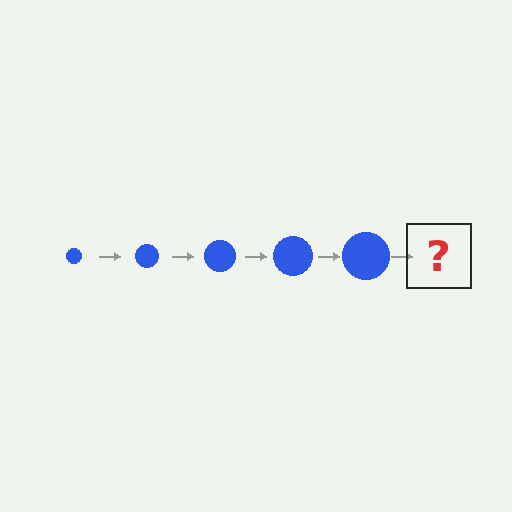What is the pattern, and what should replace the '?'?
The pattern is that the circle gets progressively larger each step. The '?' should be a blue circle, larger than the previous one.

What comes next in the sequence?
The next element should be a blue circle, larger than the previous one.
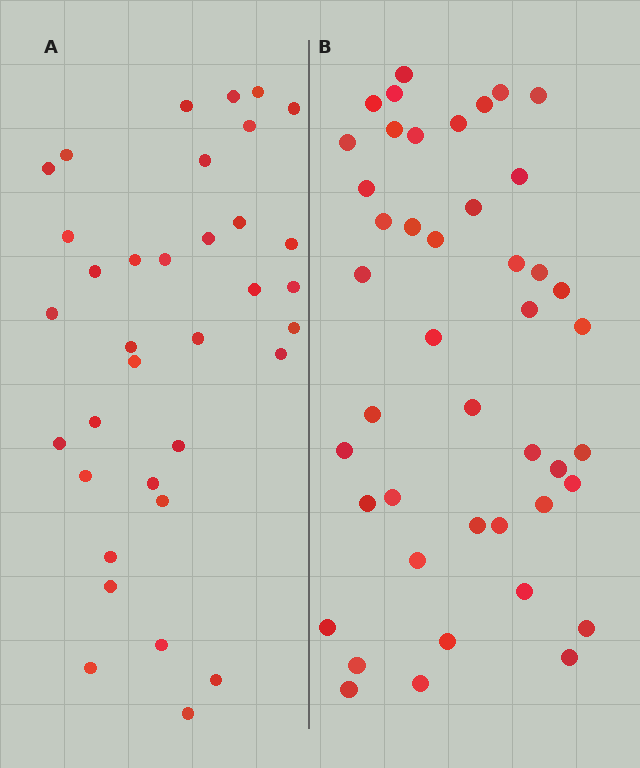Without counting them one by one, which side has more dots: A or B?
Region B (the right region) has more dots.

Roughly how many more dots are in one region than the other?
Region B has roughly 8 or so more dots than region A.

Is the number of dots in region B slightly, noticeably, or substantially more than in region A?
Region B has noticeably more, but not dramatically so. The ratio is roughly 1.3 to 1.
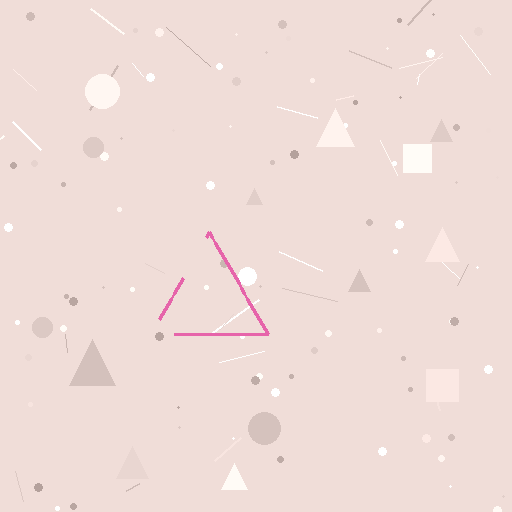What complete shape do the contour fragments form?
The contour fragments form a triangle.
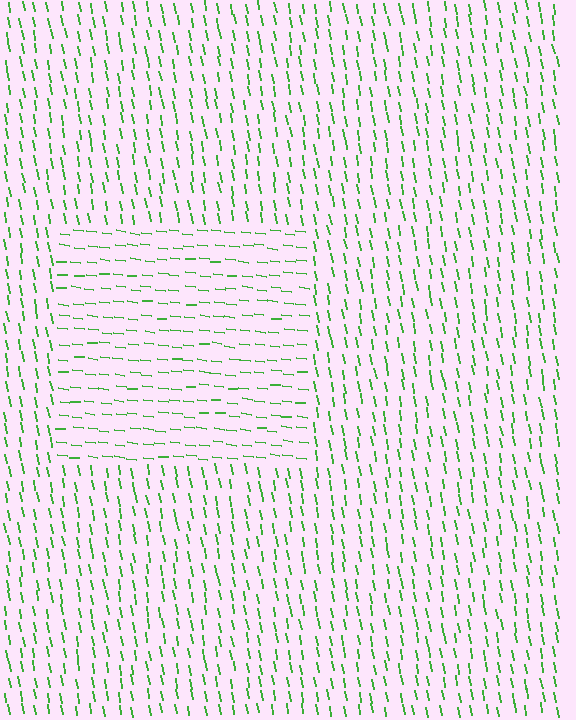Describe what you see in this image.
The image is filled with small green line segments. A rectangle region in the image has lines oriented differently from the surrounding lines, creating a visible texture boundary.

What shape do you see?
I see a rectangle.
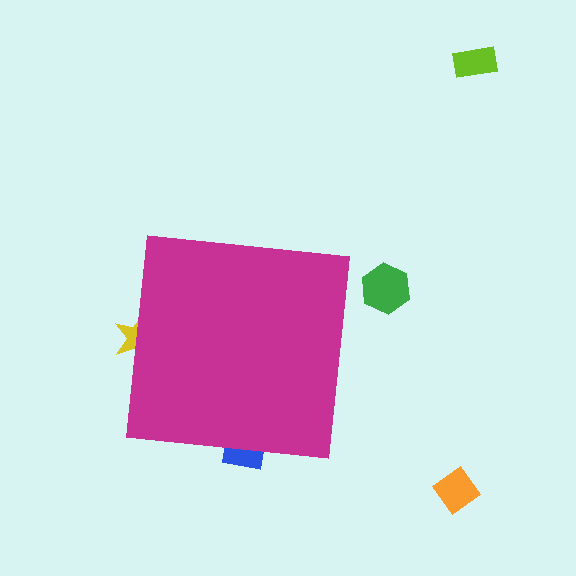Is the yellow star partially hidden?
Yes, the yellow star is partially hidden behind the magenta square.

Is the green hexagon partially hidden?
No, the green hexagon is fully visible.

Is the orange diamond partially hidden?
No, the orange diamond is fully visible.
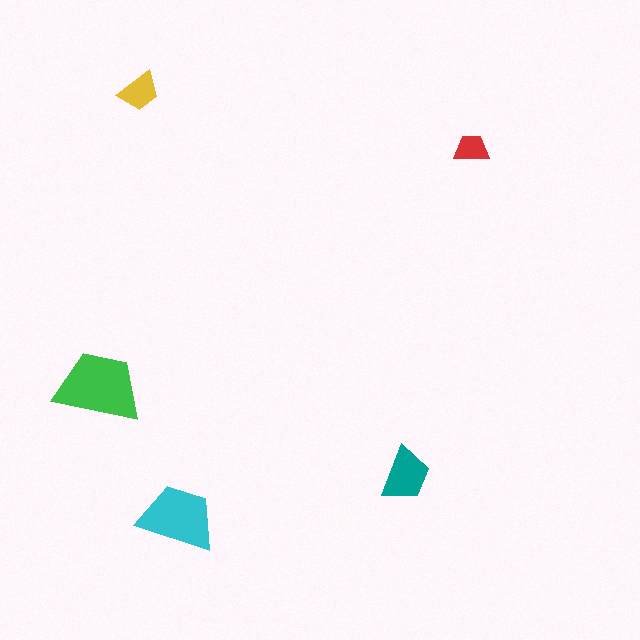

------------------------------------------------

## Exercise task:
The copy should begin at the line containing "Is the green hexagon partially hidden?" and end at the last line of the data above; please restate those lines word for word without the pictures.

## Worked solution:
Is the green hexagon partially hidden?
No, the green hexagon is fully visible.

Is the orange diamond partially hidden?
No, the orange diamond is fully visible.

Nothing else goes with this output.